Reproduce nothing except the lines between the line with "Which objects are" and the line with "[4 frames are shown]", both ends included, and please leave out pictures.

--- BEGIN AVAILABLE RECORDS ---

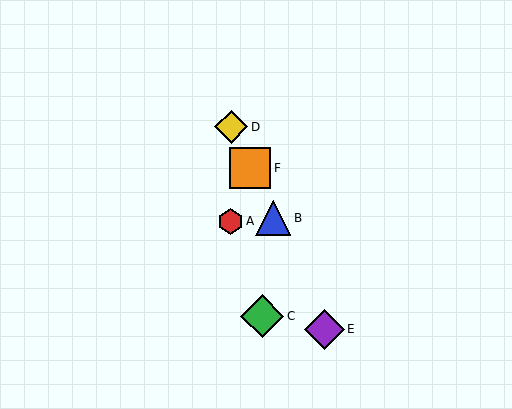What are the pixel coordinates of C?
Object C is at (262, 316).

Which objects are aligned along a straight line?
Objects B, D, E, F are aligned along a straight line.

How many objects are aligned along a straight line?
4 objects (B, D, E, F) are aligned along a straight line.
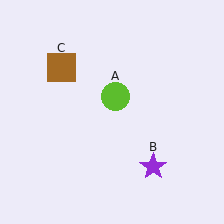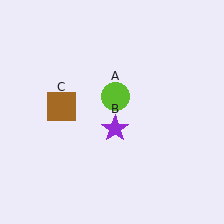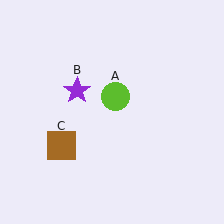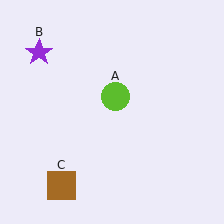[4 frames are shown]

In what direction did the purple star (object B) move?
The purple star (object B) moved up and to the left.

--- END AVAILABLE RECORDS ---
--- BEGIN AVAILABLE RECORDS ---

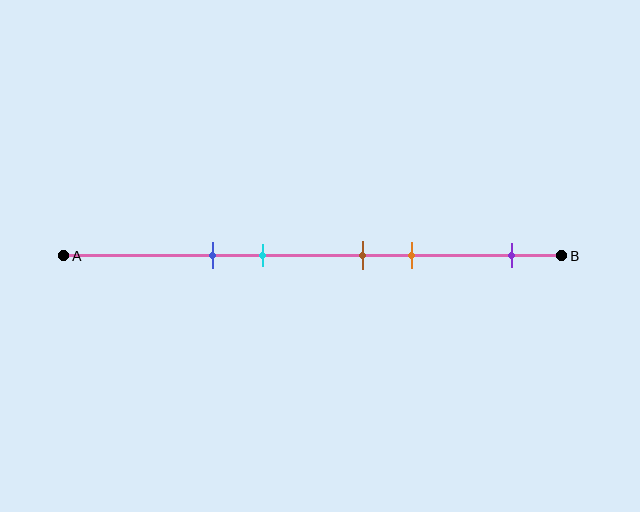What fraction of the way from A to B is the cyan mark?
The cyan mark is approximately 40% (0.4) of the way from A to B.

--- END AVAILABLE RECORDS ---

#### [TASK SOLUTION]
Which objects are aligned along a straight line?
Objects B, D, E, F are aligned along a straight line.

How many objects are aligned along a straight line?
4 objects (B, D, E, F) are aligned along a straight line.
[4 frames are shown]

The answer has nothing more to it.